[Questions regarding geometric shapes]
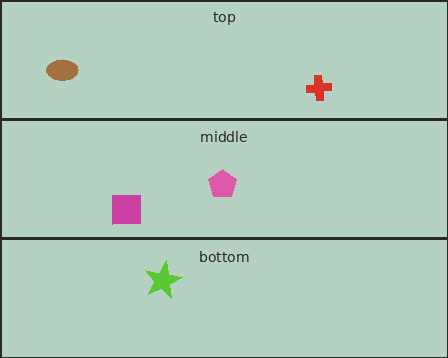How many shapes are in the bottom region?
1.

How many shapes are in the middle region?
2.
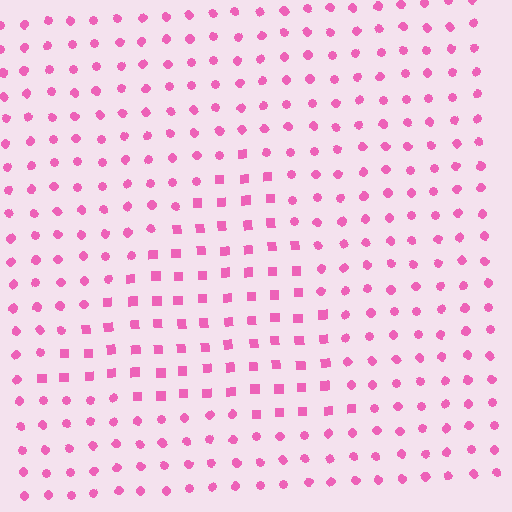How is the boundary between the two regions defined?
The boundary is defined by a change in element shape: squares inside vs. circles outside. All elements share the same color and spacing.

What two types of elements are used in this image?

WRITTEN EXERCISE: Pictures are excluded; output everything else in the data verbatim.

THE OUTPUT:
How many shapes are in the bottom region?
1.

How many shapes are in the middle region?
2.
How is the boundary between the two regions defined?
The boundary is defined by a change in element shape: squares inside vs. circles outside. All elements share the same color and spacing.

What two types of elements are used in this image?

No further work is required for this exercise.